» **Task description**:
Transcribe each of the records below exactly, excluding all pictures.

» **Given entries**:
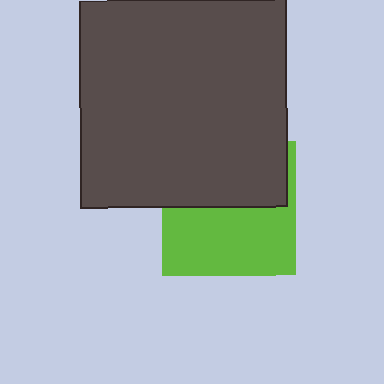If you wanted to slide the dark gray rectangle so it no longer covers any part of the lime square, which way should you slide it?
Slide it up — that is the most direct way to separate the two shapes.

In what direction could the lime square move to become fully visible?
The lime square could move down. That would shift it out from behind the dark gray rectangle entirely.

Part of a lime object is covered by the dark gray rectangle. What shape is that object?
It is a square.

» **Exercise solution**:
If you wanted to slide the dark gray rectangle so it no longer covers any part of the lime square, which way should you slide it?
Slide it up — that is the most direct way to separate the two shapes.

In what direction could the lime square move to become fully visible?
The lime square could move down. That would shift it out from behind the dark gray rectangle entirely.

Part of a lime object is covered by the dark gray rectangle. What shape is that object?
It is a square.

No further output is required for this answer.